Only the lines from the one containing "Roughly how many" to the end of the material are to be copied, exactly and in full; images stay out.

Visual geometry question entries:
## start

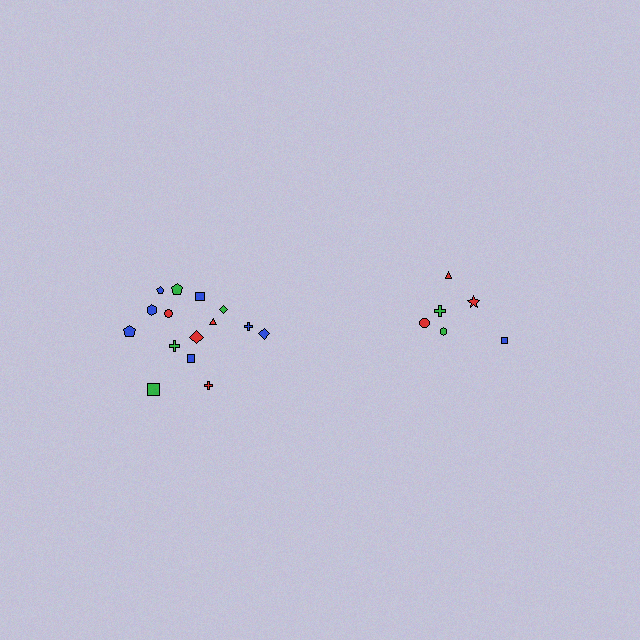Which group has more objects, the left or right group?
The left group.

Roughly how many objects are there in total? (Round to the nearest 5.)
Roughly 20 objects in total.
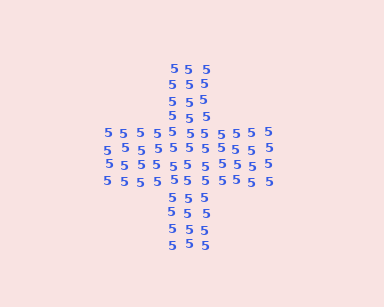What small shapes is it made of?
It is made of small digit 5's.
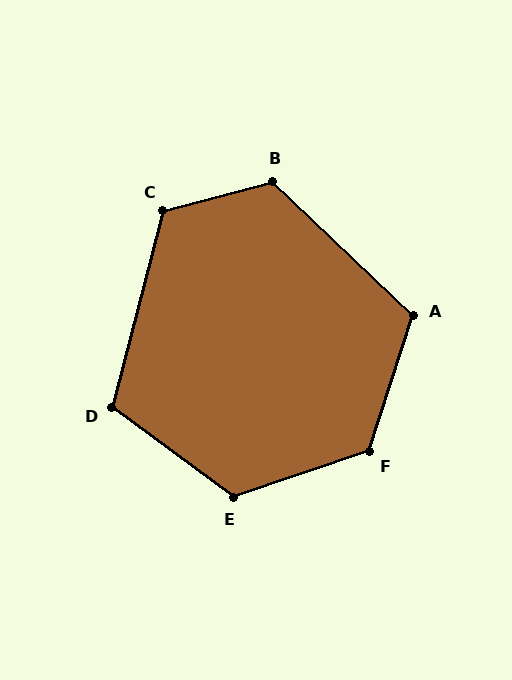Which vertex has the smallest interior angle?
D, at approximately 112 degrees.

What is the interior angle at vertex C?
Approximately 119 degrees (obtuse).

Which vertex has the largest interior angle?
F, at approximately 126 degrees.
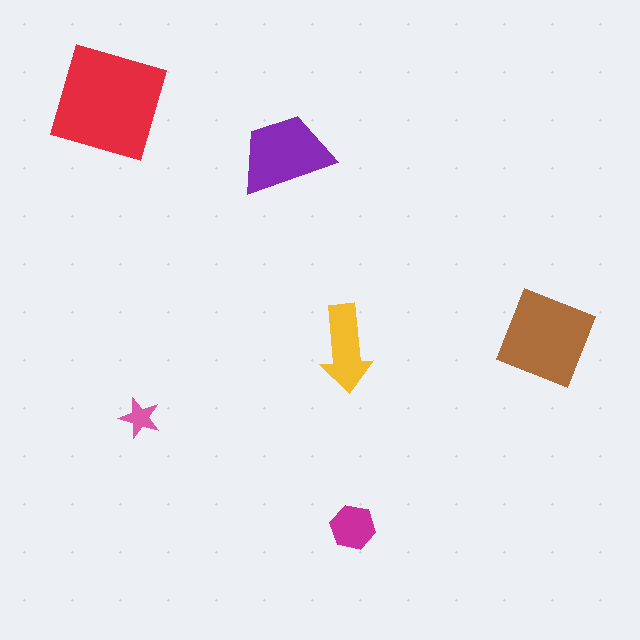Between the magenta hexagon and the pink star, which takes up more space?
The magenta hexagon.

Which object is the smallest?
The pink star.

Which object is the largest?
The red square.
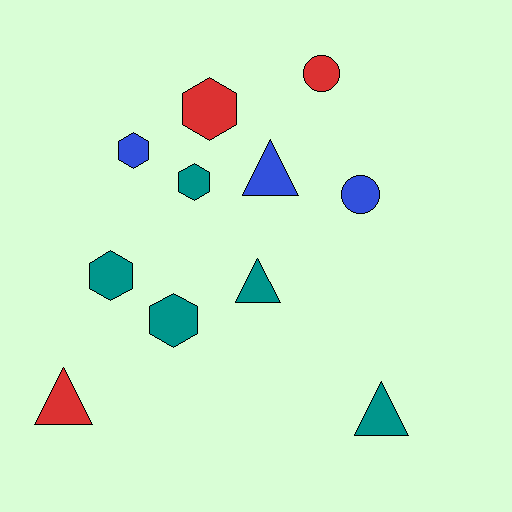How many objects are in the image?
There are 11 objects.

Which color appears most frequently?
Teal, with 5 objects.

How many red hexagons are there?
There is 1 red hexagon.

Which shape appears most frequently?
Hexagon, with 5 objects.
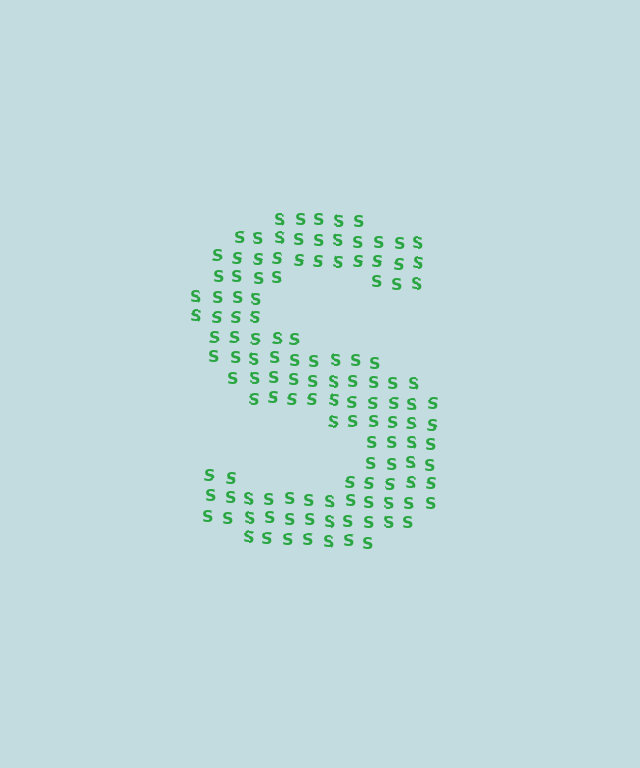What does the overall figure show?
The overall figure shows the letter S.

## end

#### TASK RESPONSE
Roughly how many objects are there in total? (Round to the nearest 5.)
Roughly 20 objects in total.
What small shapes is it made of?
It is made of small digit 5's.
Which vertex has the smallest interior angle?
D, at approximately 112 degrees.

What is the interior angle at vertex C?
Approximately 119 degrees (obtuse).

Which vertex has the largest interior angle?
F, at approximately 126 degrees.
Between the magenta hexagon and the pink star, which takes up more space?
The magenta hexagon.

Which object is the smallest?
The pink star.

Which object is the largest?
The red square.
How many objects are in the image?
There are 11 objects.

Which color appears most frequently?
Teal, with 5 objects.

How many red hexagons are there?
There is 1 red hexagon.

Which shape appears most frequently?
Hexagon, with 5 objects.
What does the overall figure show?
The overall figure shows the letter S.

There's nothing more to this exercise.